Records drawn from a dataset
● ● ● ● ●

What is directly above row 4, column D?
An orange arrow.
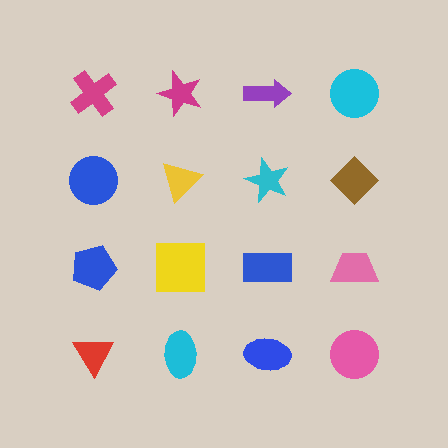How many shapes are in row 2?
4 shapes.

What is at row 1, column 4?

● ● ● ● ●

### [What to produce]
Print each entry exactly, leaving pictures out.

### [Solution to the problem]
What is directly above row 4, column D?
An orange arrow.
How many shapes are in row 2?
4 shapes.

What is at row 1, column 4?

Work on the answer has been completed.